### DESCRIPTION OF THE TASK
Every line below is to be copied exactly, with the pictures left out.
━━━━━ TASK DATA ━━━━━
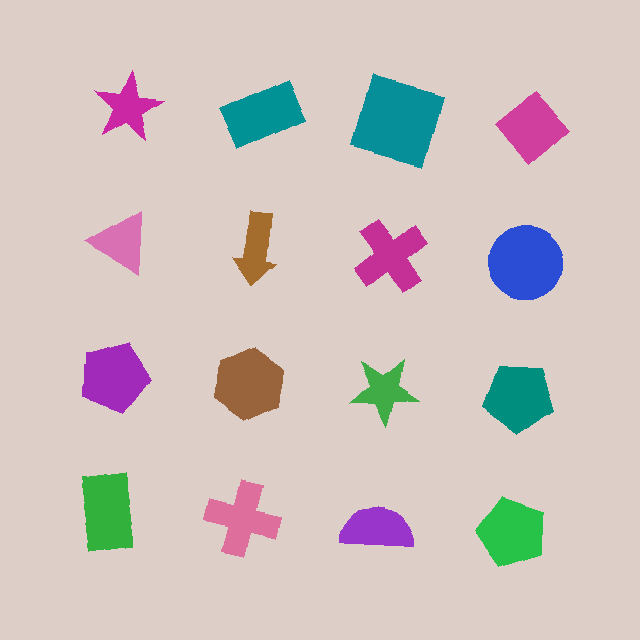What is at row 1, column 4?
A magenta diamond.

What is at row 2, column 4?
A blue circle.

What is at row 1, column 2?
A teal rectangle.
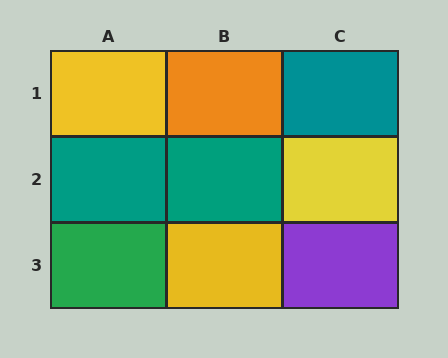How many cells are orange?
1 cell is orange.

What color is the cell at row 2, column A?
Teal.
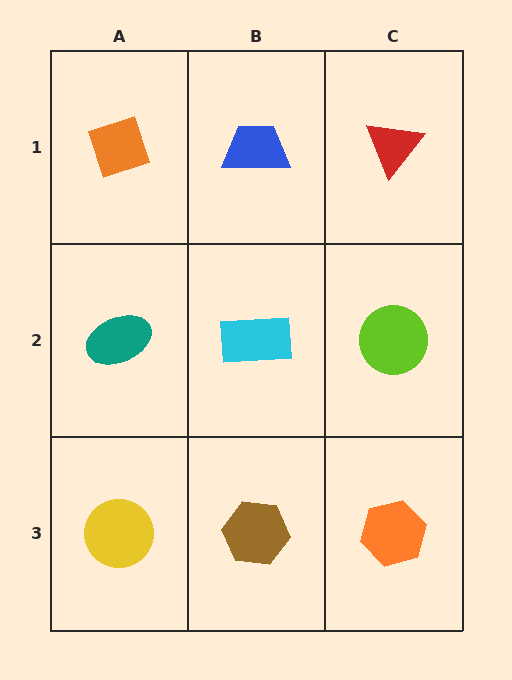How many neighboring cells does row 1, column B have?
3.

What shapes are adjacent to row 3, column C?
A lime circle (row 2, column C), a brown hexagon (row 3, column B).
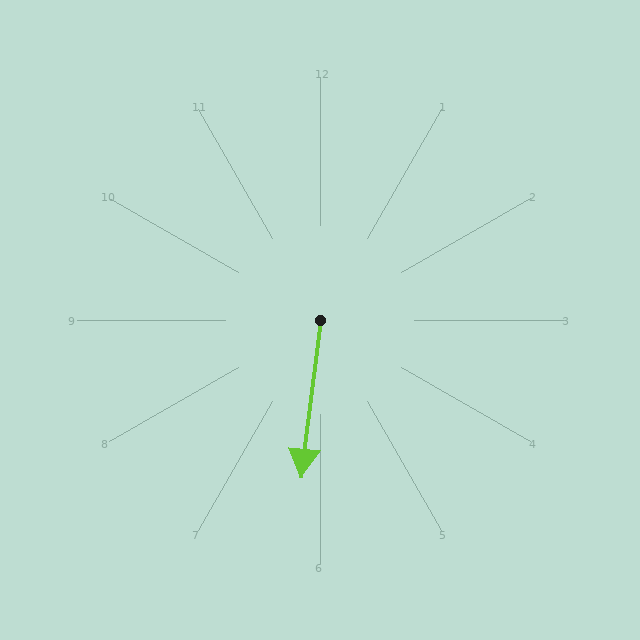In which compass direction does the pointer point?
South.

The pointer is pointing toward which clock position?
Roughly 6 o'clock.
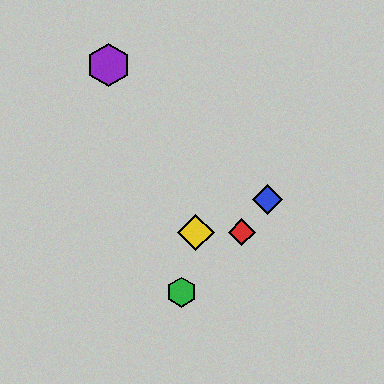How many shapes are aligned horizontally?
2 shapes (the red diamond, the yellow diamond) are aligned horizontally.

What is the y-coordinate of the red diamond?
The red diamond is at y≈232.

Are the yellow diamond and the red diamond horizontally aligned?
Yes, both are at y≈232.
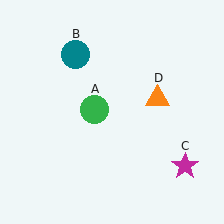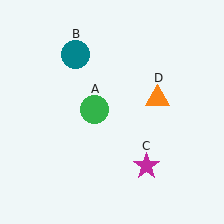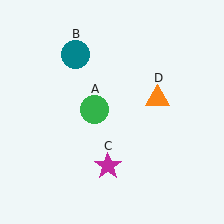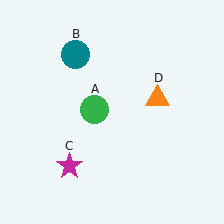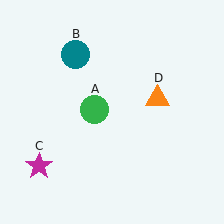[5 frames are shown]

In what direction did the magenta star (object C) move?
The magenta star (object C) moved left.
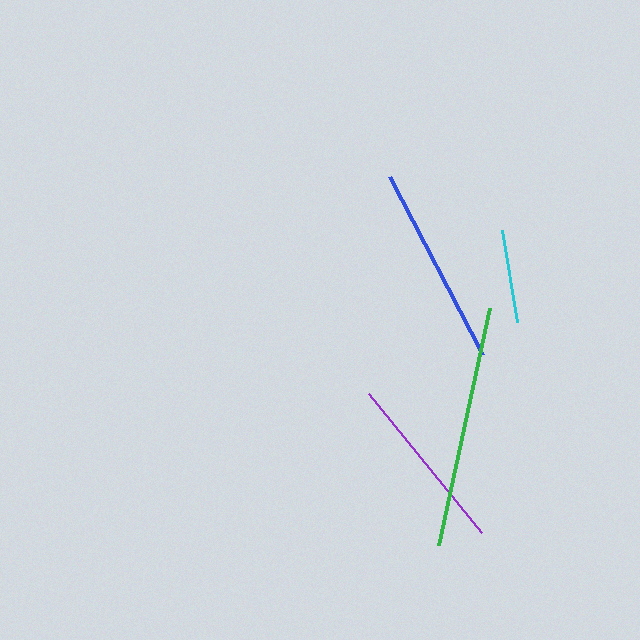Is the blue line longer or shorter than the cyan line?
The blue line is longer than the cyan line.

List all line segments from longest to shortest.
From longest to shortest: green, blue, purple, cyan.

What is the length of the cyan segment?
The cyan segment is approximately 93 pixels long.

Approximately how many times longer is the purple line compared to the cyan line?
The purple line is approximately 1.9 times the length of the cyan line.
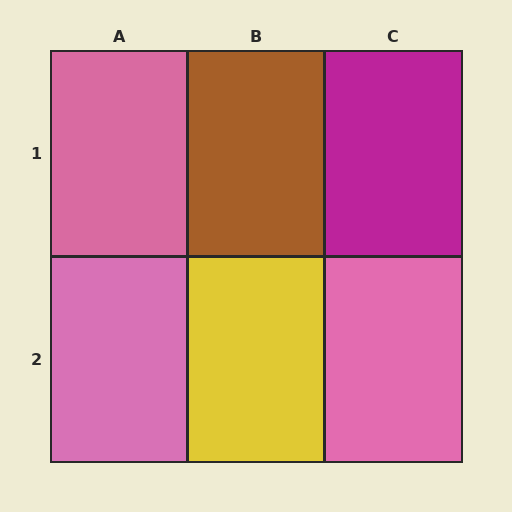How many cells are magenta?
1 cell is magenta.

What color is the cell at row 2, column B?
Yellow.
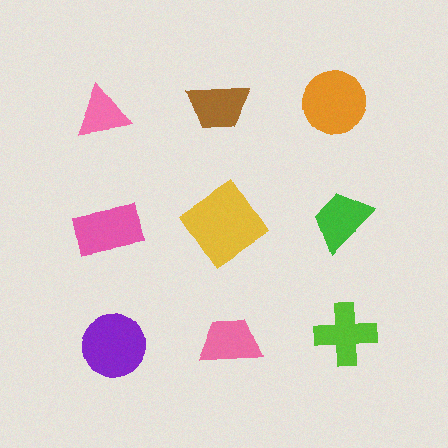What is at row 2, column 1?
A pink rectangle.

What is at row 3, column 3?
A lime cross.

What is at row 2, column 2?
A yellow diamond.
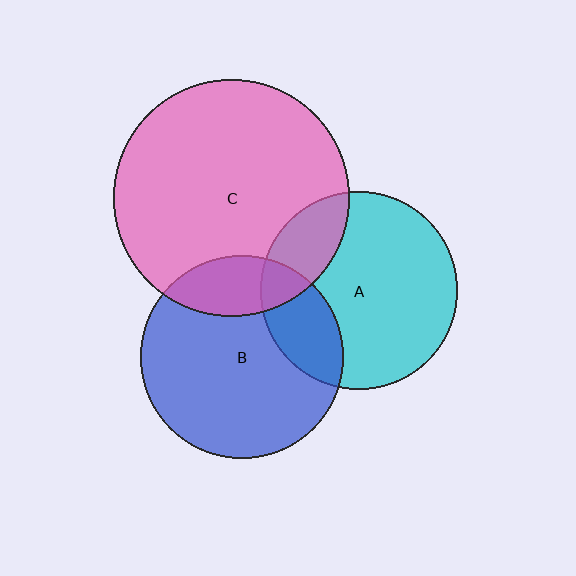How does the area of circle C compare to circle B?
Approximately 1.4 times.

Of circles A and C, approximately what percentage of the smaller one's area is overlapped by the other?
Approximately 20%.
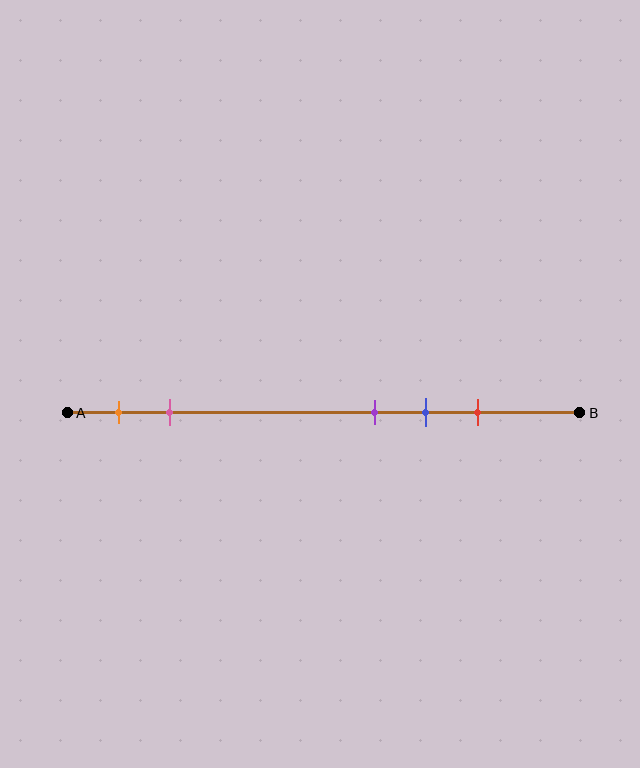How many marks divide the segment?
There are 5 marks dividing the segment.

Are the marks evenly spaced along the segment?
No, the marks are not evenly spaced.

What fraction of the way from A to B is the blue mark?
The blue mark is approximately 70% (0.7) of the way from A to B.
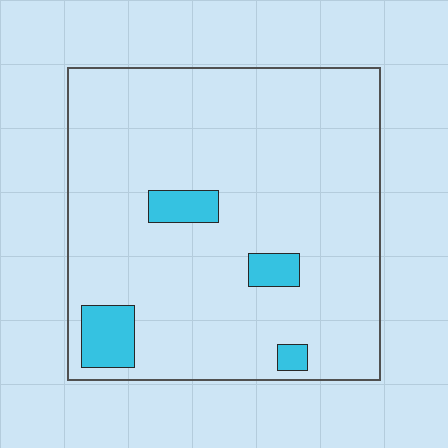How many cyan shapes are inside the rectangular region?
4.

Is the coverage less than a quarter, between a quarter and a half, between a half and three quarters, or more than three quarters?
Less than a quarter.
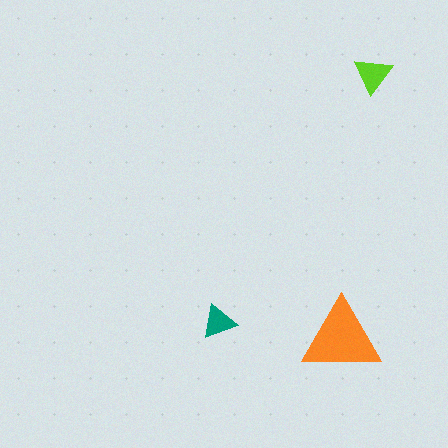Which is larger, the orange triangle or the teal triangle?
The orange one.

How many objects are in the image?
━━━━━
### COMPLETED TASK
What is at row 1, column 4?
A magenta diamond.

What is at row 2, column 4?
A blue circle.

What is at row 1, column 2?
A teal rectangle.
How many cells are orange?
1 cell is orange.

What color is the cell at row 2, column A?
Teal.
How many neighboring cells does row 1, column B have?
3.

What shapes are adjacent to row 3, column C?
A lime circle (row 2, column C), a brown hexagon (row 3, column B).
In which compass direction does the pointer point?
South.

The pointer is pointing toward which clock position?
Roughly 6 o'clock.
How many shapes are aligned horizontally?
2 shapes (the red diamond, the yellow diamond) are aligned horizontally.

What is the y-coordinate of the red diamond?
The red diamond is at y≈232.

Are the yellow diamond and the red diamond horizontally aligned?
Yes, both are at y≈232.
[5 frames are shown]

In what direction did the magenta star (object C) move?
The magenta star (object C) moved left.
Is the blue line longer or shorter than the cyan line?
The blue line is longer than the cyan line.

List all line segments from longest to shortest.
From longest to shortest: green, blue, purple, cyan.

What is the length of the cyan segment?
The cyan segment is approximately 93 pixels long.

Approximately how many times longer is the purple line compared to the cyan line?
The purple line is approximately 1.9 times the length of the cyan line.
How many cells are magenta?
1 cell is magenta.

What color is the cell at row 2, column B?
Yellow.
What is at row 2, column 1?
A pink rectangle.

What is at row 3, column 3?
A lime cross.

What is at row 2, column 2?
A yellow diamond.
How does the area of circle C compare to circle B?
Approximately 1.4 times.

Of circles A and C, approximately what percentage of the smaller one's area is overlapped by the other?
Approximately 20%.
How many marks divide the segment?
There are 5 marks dividing the segment.

Are the marks evenly spaced along the segment?
No, the marks are not evenly spaced.

What fraction of the way from A to B is the blue mark?
The blue mark is approximately 70% (0.7) of the way from A to B.
How many cyan shapes are inside the rectangular region?
4.

Is the coverage less than a quarter, between a quarter and a half, between a half and three quarters, or more than three quarters?
Less than a quarter.
Which is larger, the orange triangle or the teal triangle?
The orange one.

How many objects are in the image?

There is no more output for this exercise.